* **DATASET EXTRACT**
= = = = = = =

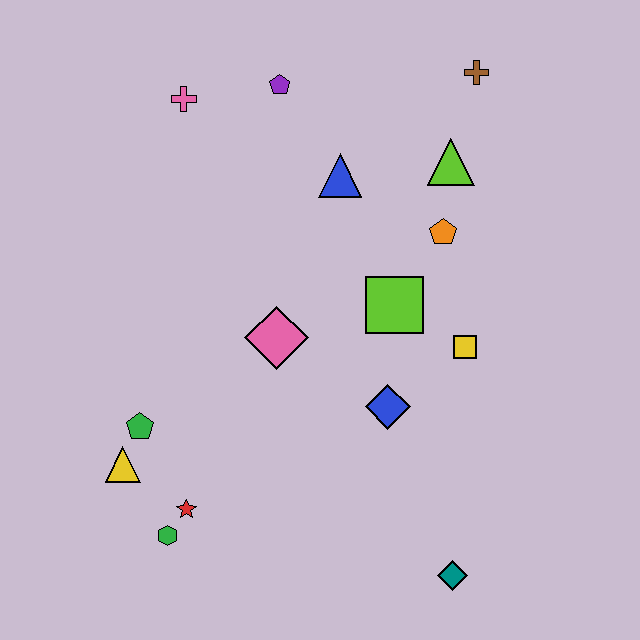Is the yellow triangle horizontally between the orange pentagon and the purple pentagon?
No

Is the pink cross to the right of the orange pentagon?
No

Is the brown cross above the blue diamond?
Yes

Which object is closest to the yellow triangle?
The green pentagon is closest to the yellow triangle.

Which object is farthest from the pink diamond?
The brown cross is farthest from the pink diamond.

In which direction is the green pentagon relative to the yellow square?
The green pentagon is to the left of the yellow square.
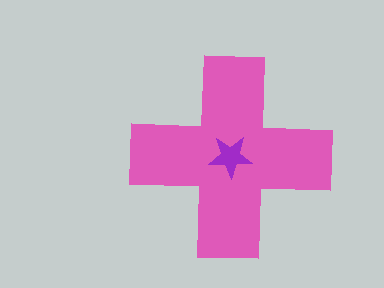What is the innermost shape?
The purple star.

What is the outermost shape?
The pink cross.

= = = = = = =

Quote each line of the listing exactly, but leave the pictures out.

Is the yellow triangle horizontally between the orange pentagon and the purple pentagon?
No

Is the pink cross to the right of the orange pentagon?
No

Is the brown cross above the blue diamond?
Yes

Which object is closest to the yellow triangle?
The green pentagon is closest to the yellow triangle.

Which object is farthest from the pink diamond?
The brown cross is farthest from the pink diamond.

In which direction is the green pentagon relative to the yellow square?
The green pentagon is to the left of the yellow square.
What is the innermost shape?
The purple star.

What is the outermost shape?
The pink cross.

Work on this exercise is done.